═════ SUPPLIED DATA

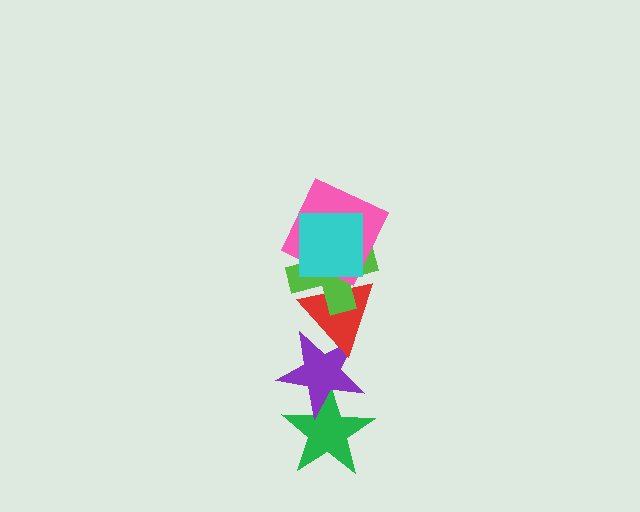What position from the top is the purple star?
The purple star is 5th from the top.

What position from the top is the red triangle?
The red triangle is 4th from the top.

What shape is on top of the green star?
The purple star is on top of the green star.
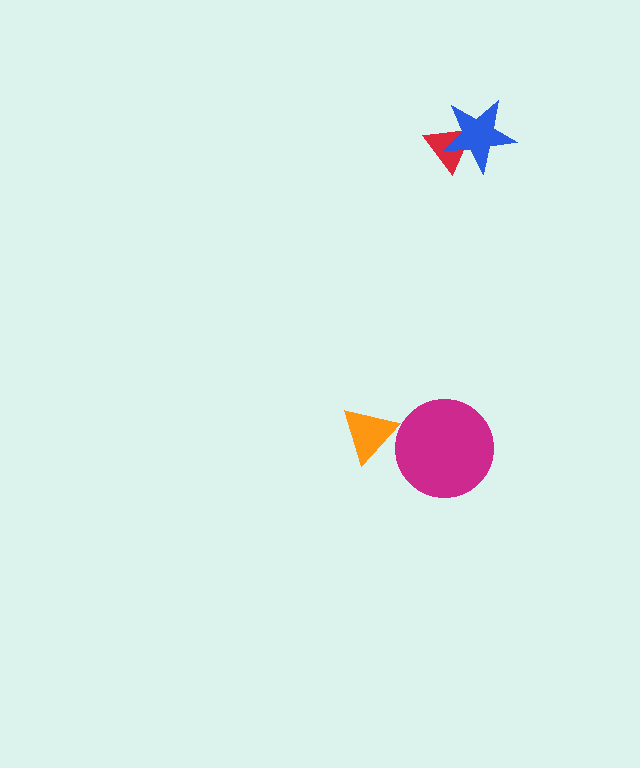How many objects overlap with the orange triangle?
0 objects overlap with the orange triangle.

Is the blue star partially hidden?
No, no other shape covers it.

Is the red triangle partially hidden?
Yes, it is partially covered by another shape.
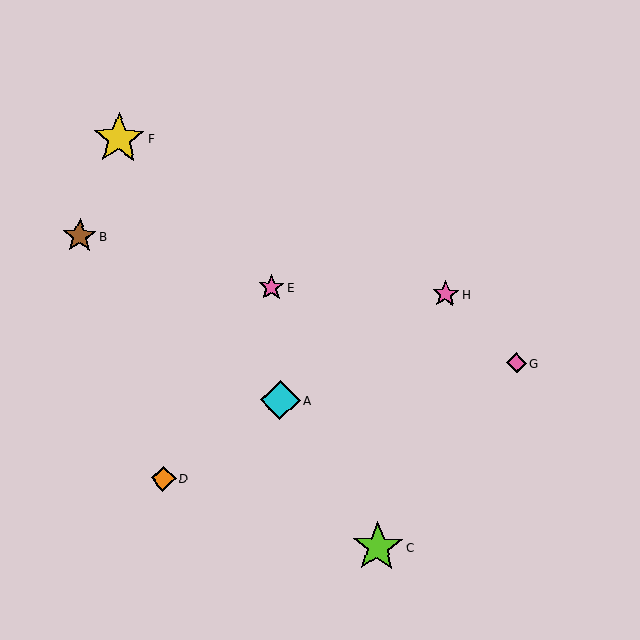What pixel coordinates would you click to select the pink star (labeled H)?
Click at (445, 294) to select the pink star H.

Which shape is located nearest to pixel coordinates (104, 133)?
The yellow star (labeled F) at (119, 138) is nearest to that location.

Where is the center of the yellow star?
The center of the yellow star is at (119, 138).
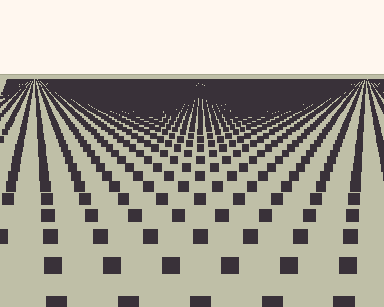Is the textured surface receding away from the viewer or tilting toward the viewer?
The surface is receding away from the viewer. Texture elements get smaller and denser toward the top.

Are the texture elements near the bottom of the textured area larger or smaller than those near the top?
Larger. Near the bottom, elements are closer to the viewer and appear at a bigger on-screen size.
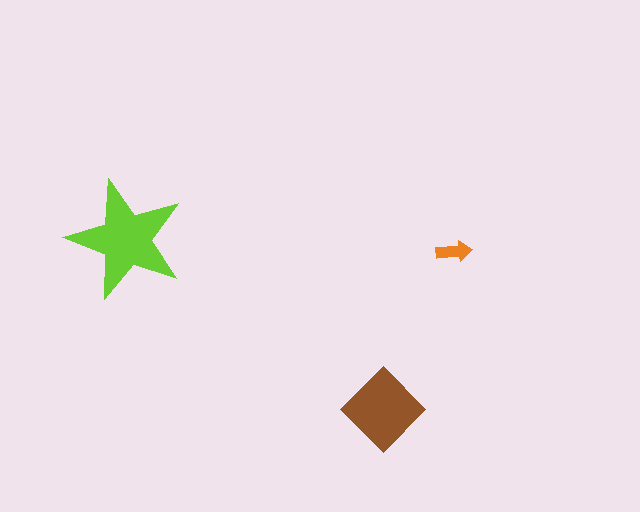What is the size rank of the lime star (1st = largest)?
1st.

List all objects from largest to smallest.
The lime star, the brown diamond, the orange arrow.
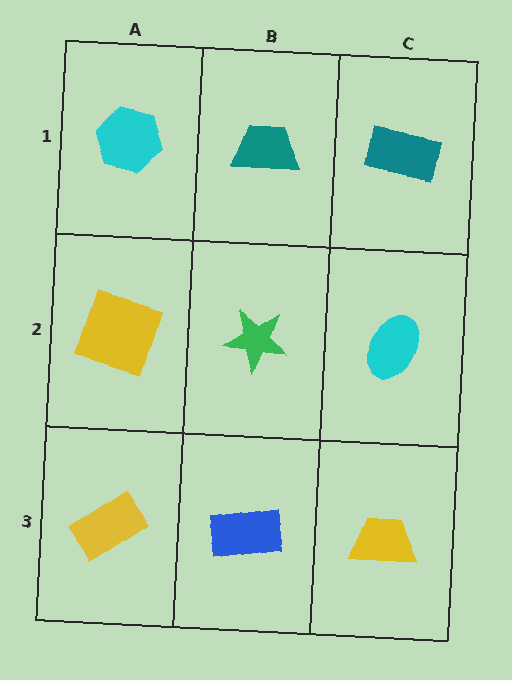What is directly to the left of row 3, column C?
A blue rectangle.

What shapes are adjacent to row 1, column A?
A yellow square (row 2, column A), a teal trapezoid (row 1, column B).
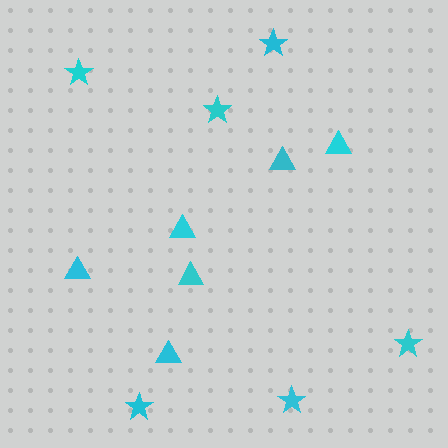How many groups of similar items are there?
There are 2 groups: one group of stars (6) and one group of triangles (6).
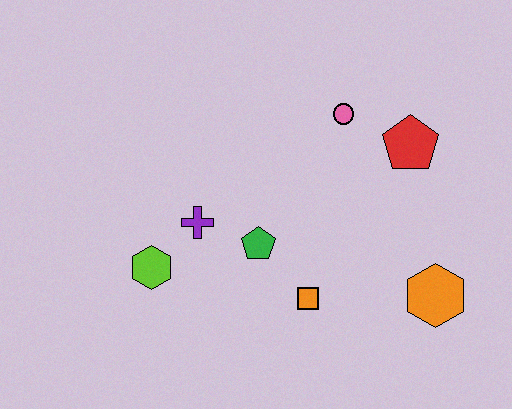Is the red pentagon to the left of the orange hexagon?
Yes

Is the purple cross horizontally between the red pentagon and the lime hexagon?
Yes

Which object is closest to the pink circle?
The red pentagon is closest to the pink circle.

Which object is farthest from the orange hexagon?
The lime hexagon is farthest from the orange hexagon.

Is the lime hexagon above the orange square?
Yes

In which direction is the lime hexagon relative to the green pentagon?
The lime hexagon is to the left of the green pentagon.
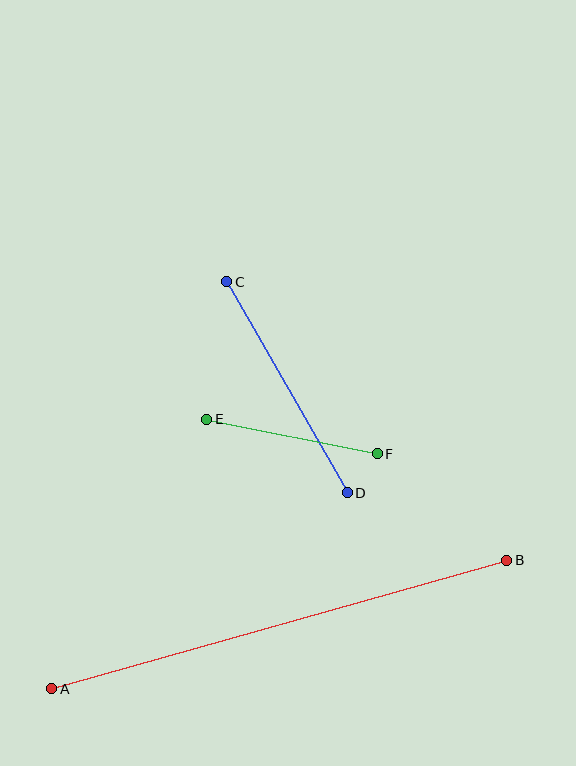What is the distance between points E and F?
The distance is approximately 174 pixels.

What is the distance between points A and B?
The distance is approximately 473 pixels.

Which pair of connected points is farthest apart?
Points A and B are farthest apart.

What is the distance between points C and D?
The distance is approximately 243 pixels.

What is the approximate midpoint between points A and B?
The midpoint is at approximately (279, 625) pixels.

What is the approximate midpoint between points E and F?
The midpoint is at approximately (292, 436) pixels.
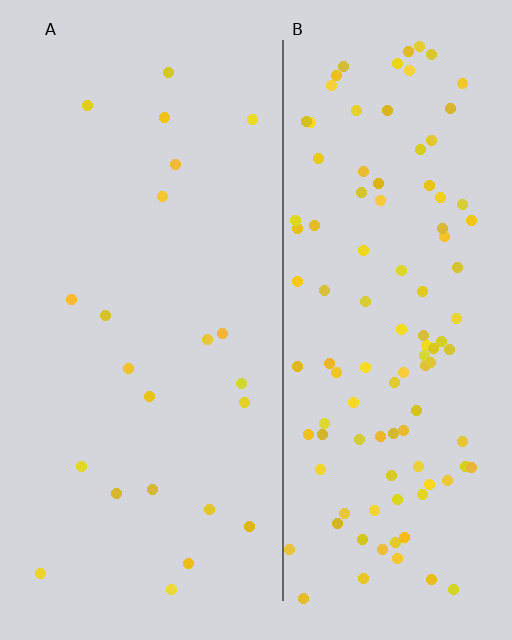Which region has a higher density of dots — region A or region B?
B (the right).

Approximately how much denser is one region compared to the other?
Approximately 5.0× — region B over region A.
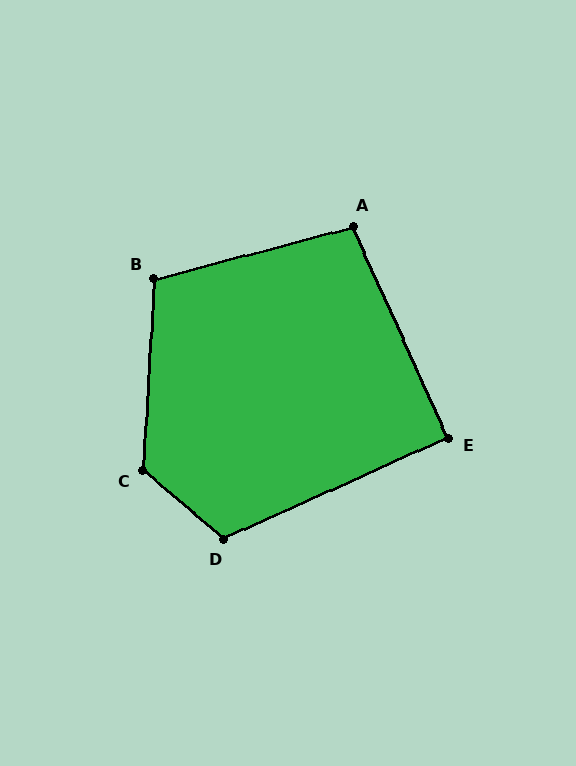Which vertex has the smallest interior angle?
E, at approximately 90 degrees.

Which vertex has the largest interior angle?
C, at approximately 127 degrees.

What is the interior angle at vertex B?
Approximately 108 degrees (obtuse).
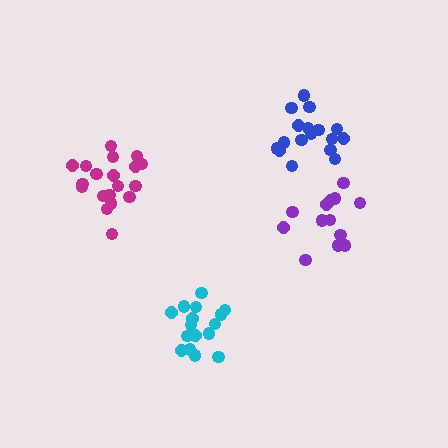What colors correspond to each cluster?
The clusters are colored: cyan, blue, purple, magenta.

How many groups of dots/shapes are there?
There are 4 groups.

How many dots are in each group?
Group 1: 17 dots, Group 2: 17 dots, Group 3: 13 dots, Group 4: 19 dots (66 total).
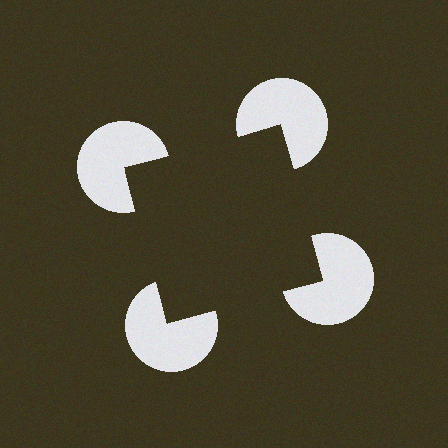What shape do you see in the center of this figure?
An illusory square — its edges are inferred from the aligned wedge cuts in the pac-man discs, not physically drawn.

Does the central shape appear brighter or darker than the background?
It typically appears slightly darker than the background, even though no actual brightness change is drawn.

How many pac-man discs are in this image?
There are 4 — one at each vertex of the illusory square.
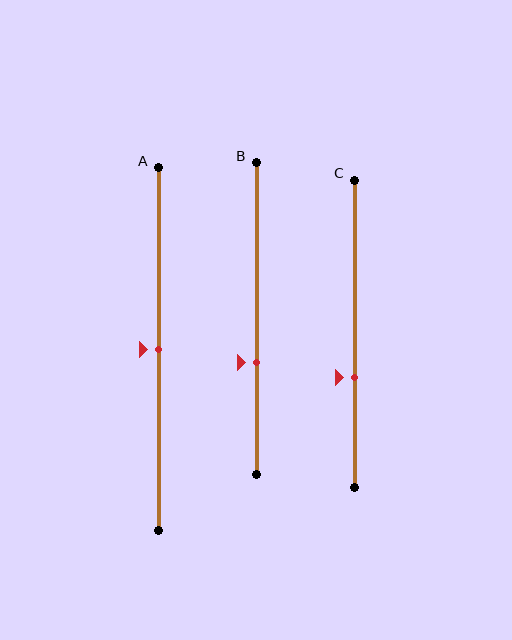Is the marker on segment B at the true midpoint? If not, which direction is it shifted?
No, the marker on segment B is shifted downward by about 14% of the segment length.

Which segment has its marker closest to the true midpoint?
Segment A has its marker closest to the true midpoint.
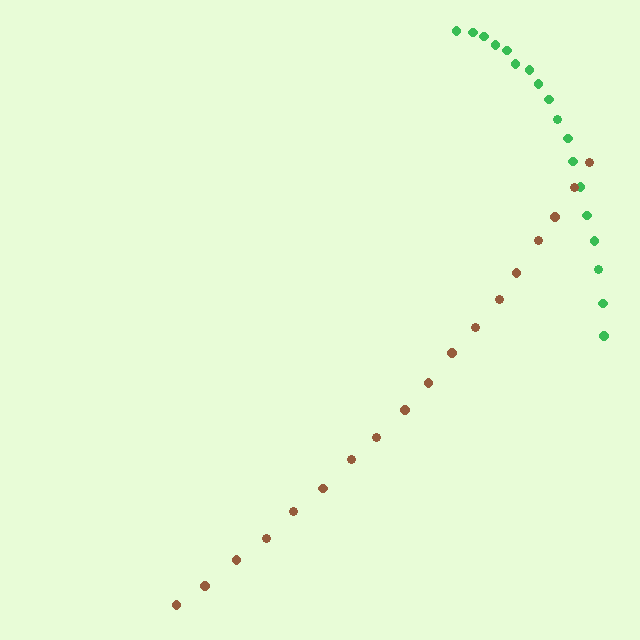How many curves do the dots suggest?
There are 2 distinct paths.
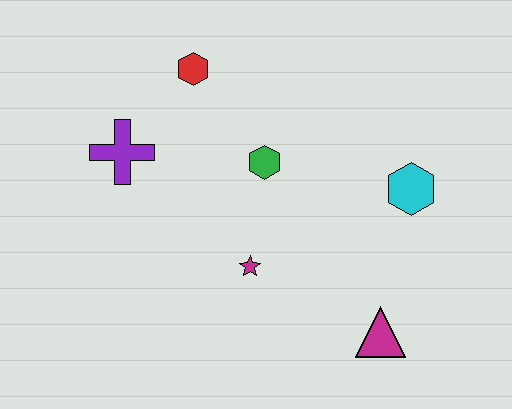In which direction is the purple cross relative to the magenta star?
The purple cross is to the left of the magenta star.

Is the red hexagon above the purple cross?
Yes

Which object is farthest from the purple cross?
The magenta triangle is farthest from the purple cross.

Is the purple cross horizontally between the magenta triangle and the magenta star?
No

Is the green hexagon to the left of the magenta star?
No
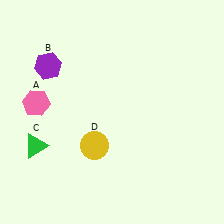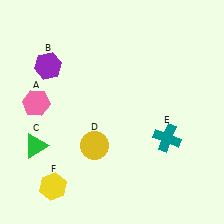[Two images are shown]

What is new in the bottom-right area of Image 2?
A teal cross (E) was added in the bottom-right area of Image 2.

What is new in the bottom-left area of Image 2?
A yellow hexagon (F) was added in the bottom-left area of Image 2.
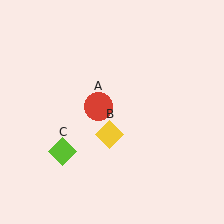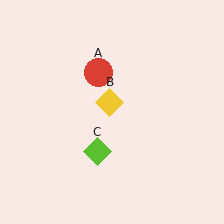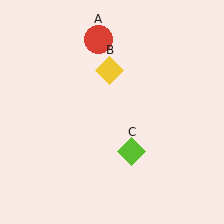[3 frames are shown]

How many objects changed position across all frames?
3 objects changed position: red circle (object A), yellow diamond (object B), lime diamond (object C).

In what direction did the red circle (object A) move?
The red circle (object A) moved up.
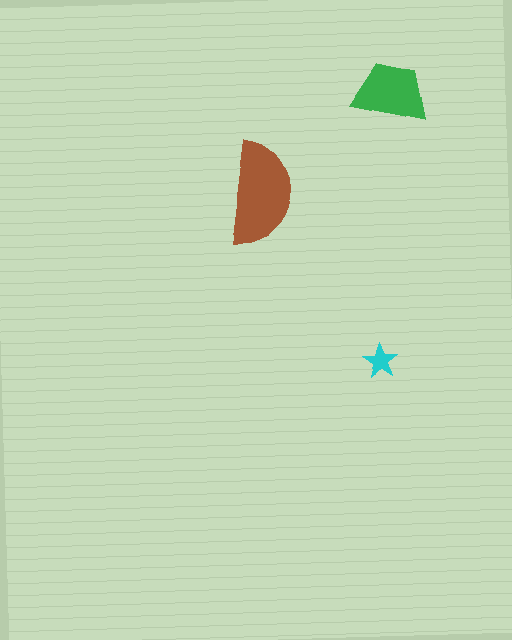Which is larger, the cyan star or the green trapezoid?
The green trapezoid.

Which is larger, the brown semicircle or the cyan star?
The brown semicircle.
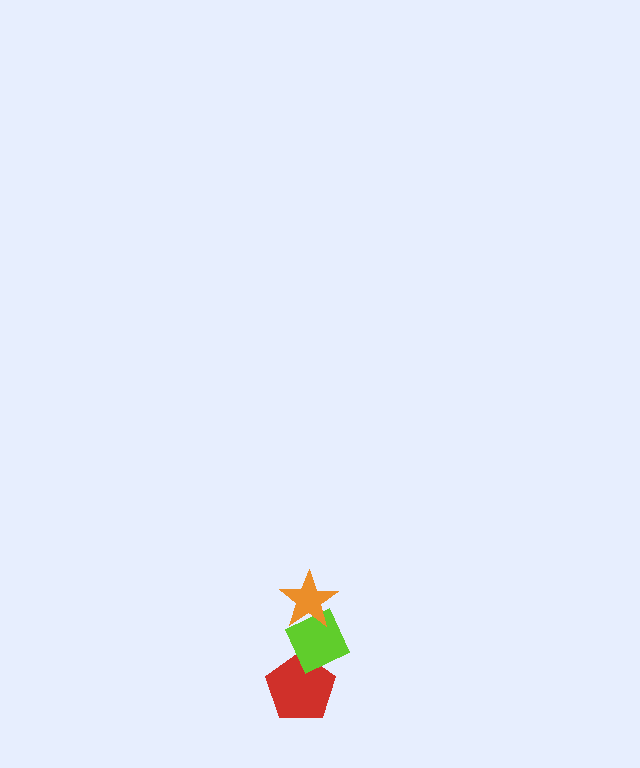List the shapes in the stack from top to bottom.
From top to bottom: the orange star, the lime diamond, the red pentagon.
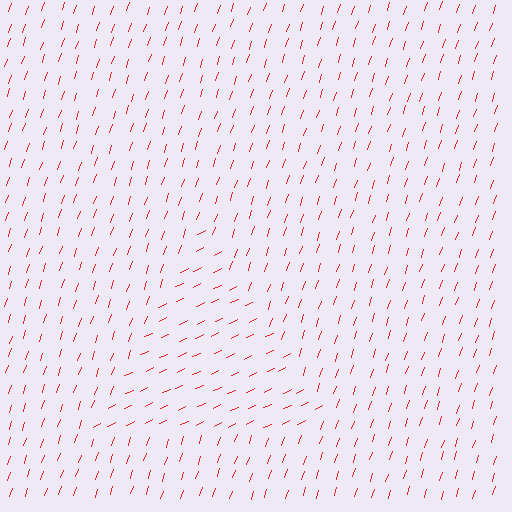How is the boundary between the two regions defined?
The boundary is defined purely by a change in line orientation (approximately 45 degrees difference). All lines are the same color and thickness.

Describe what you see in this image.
The image is filled with small red line segments. A triangle region in the image has lines oriented differently from the surrounding lines, creating a visible texture boundary.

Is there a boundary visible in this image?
Yes, there is a texture boundary formed by a change in line orientation.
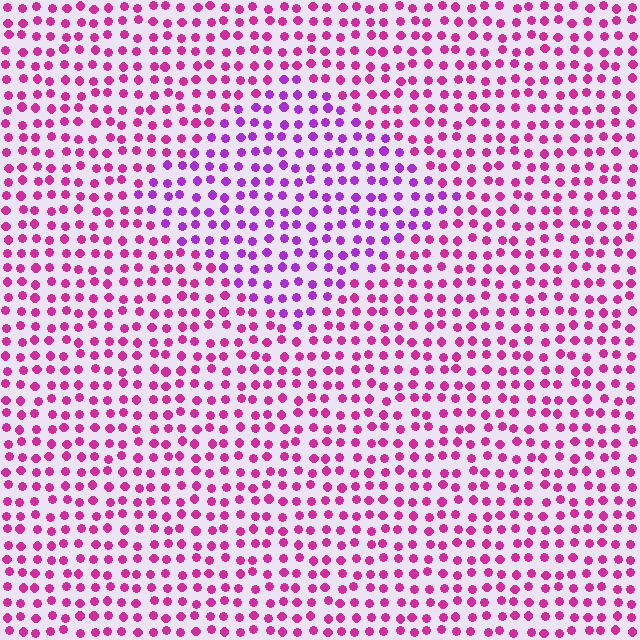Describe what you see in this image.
The image is filled with small magenta elements in a uniform arrangement. A diamond-shaped region is visible where the elements are tinted to a slightly different hue, forming a subtle color boundary.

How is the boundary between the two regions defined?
The boundary is defined purely by a slight shift in hue (about 33 degrees). Spacing, size, and orientation are identical on both sides.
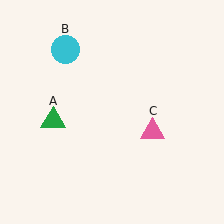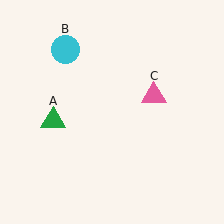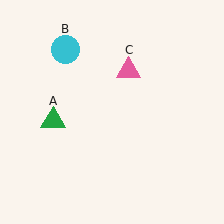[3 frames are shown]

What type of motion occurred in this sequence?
The pink triangle (object C) rotated counterclockwise around the center of the scene.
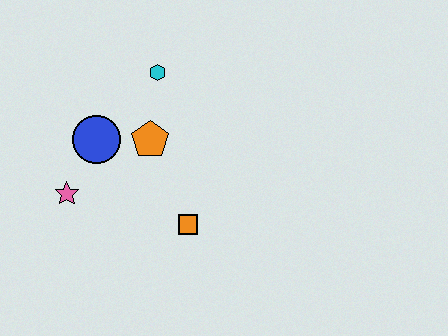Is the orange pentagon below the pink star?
No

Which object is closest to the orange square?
The orange pentagon is closest to the orange square.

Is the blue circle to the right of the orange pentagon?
No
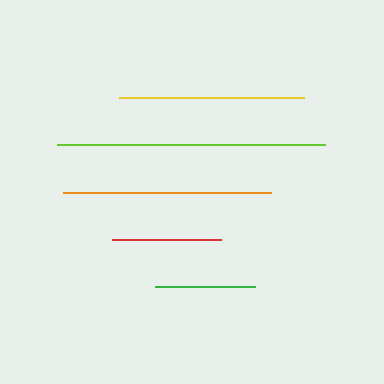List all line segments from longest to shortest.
From longest to shortest: lime, orange, yellow, red and green (about equal).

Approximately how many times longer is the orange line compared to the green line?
The orange line is approximately 2.1 times the length of the green line.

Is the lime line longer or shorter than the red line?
The lime line is longer than the red line.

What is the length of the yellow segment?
The yellow segment is approximately 185 pixels long.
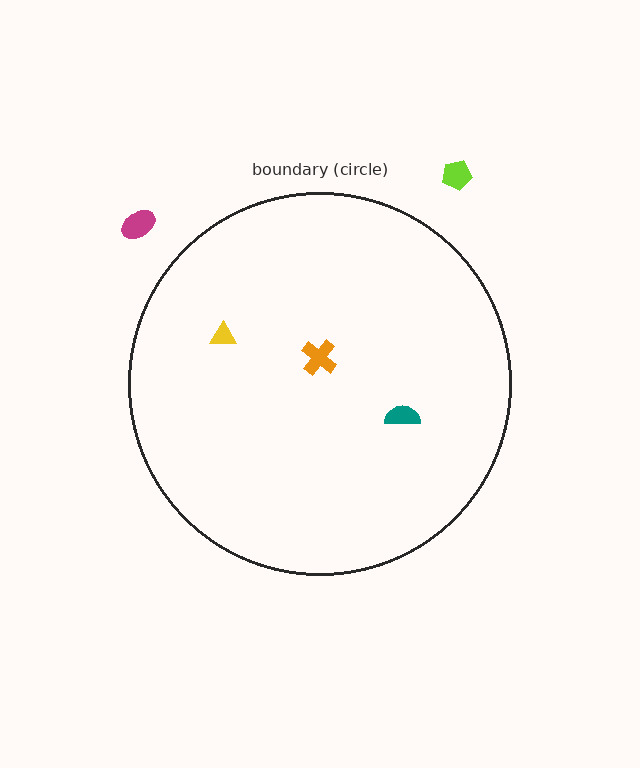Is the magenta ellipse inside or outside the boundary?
Outside.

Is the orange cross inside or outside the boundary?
Inside.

══════════

• EXERCISE
Find the line that contains "List all line", then write out that line and every line after it through the end of the records, exactly. Leave the pictures out.

• EXERCISE SOLUTION
List all line segments from longest to shortest.
From longest to shortest: lime, orange, yellow, red and green (about equal).

Approximately how many times longer is the orange line compared to the green line?
The orange line is approximately 2.1 times the length of the green line.

Is the lime line longer or shorter than the red line?
The lime line is longer than the red line.

What is the length of the yellow segment?
The yellow segment is approximately 185 pixels long.
Is the magenta ellipse inside or outside the boundary?
Outside.

Is the orange cross inside or outside the boundary?
Inside.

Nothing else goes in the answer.